-- Start --

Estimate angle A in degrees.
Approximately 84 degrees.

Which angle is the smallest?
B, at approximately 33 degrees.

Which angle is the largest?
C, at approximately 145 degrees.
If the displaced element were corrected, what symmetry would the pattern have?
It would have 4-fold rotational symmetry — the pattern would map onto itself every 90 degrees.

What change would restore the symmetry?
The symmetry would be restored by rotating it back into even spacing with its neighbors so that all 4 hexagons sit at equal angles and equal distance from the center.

-- End --
-- Start --

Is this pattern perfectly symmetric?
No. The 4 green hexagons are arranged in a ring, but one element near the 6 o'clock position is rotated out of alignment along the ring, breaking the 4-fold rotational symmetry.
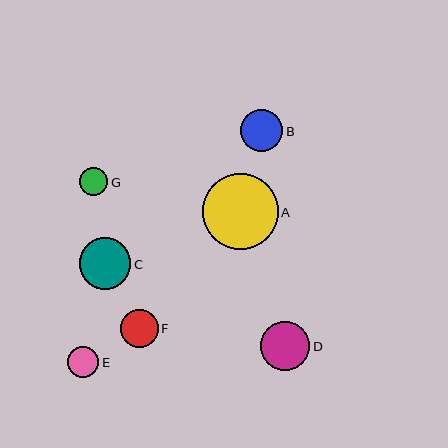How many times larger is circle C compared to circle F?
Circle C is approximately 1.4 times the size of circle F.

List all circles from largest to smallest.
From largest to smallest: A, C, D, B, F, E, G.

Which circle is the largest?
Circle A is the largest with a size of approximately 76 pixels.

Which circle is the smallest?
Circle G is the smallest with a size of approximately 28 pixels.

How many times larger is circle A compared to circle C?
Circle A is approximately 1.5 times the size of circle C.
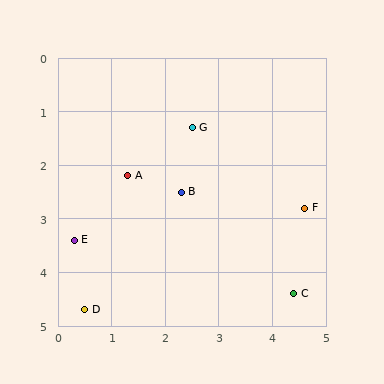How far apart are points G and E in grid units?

-- End --

Nothing but the lines from the one with "List all circles from largest to smallest." through the one with "How far apart" is to be copied, exactly and ends included. Leave pictures out.

List all circles from largest to smallest.
From largest to smallest: A, C, D, B, F, E, G.

Which circle is the largest?
Circle A is the largest with a size of approximately 76 pixels.

Which circle is the smallest?
Circle G is the smallest with a size of approximately 28 pixels.

How many times larger is circle A compared to circle C?
Circle A is approximately 1.5 times the size of circle C.
How far apart are points G and E in grid units?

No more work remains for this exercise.